-- start --
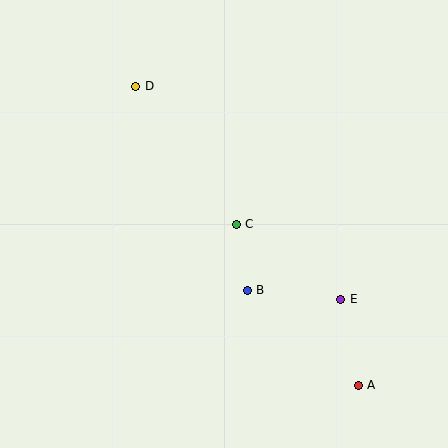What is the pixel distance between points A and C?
The distance between A and C is 202 pixels.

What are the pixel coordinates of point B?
Point B is at (247, 290).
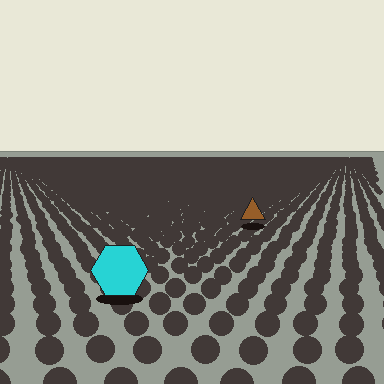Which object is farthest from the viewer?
The brown triangle is farthest from the viewer. It appears smaller and the ground texture around it is denser.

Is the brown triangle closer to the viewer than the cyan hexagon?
No. The cyan hexagon is closer — you can tell from the texture gradient: the ground texture is coarser near it.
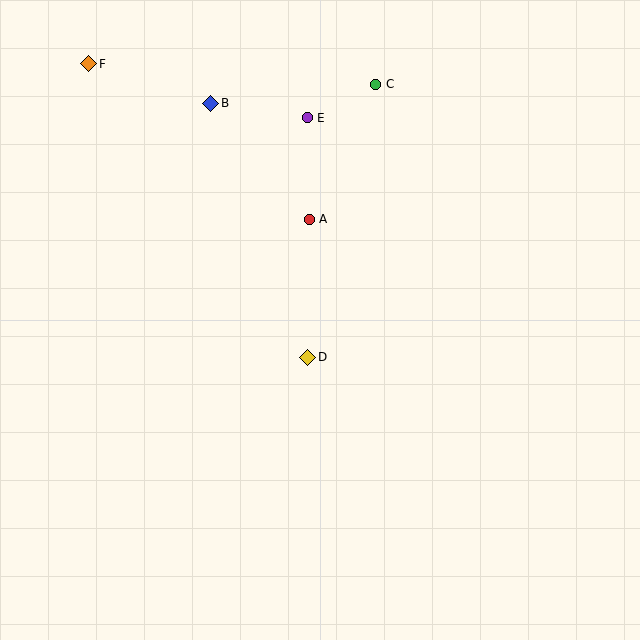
-- end --
TASK PROMPT: Your task is to repeat the data above exactly while excluding the pictures.

FINAL RESULT:
What is the pixel distance between points A and C?
The distance between A and C is 202 pixels.

What are the pixel coordinates of point B?
Point B is at (247, 290).
Which object is farthest from the viewer?
The brown triangle is farthest from the viewer. It appears smaller and the ground texture around it is denser.

Is the brown triangle closer to the viewer than the cyan hexagon?
No. The cyan hexagon is closer — you can tell from the texture gradient: the ground texture is coarser near it.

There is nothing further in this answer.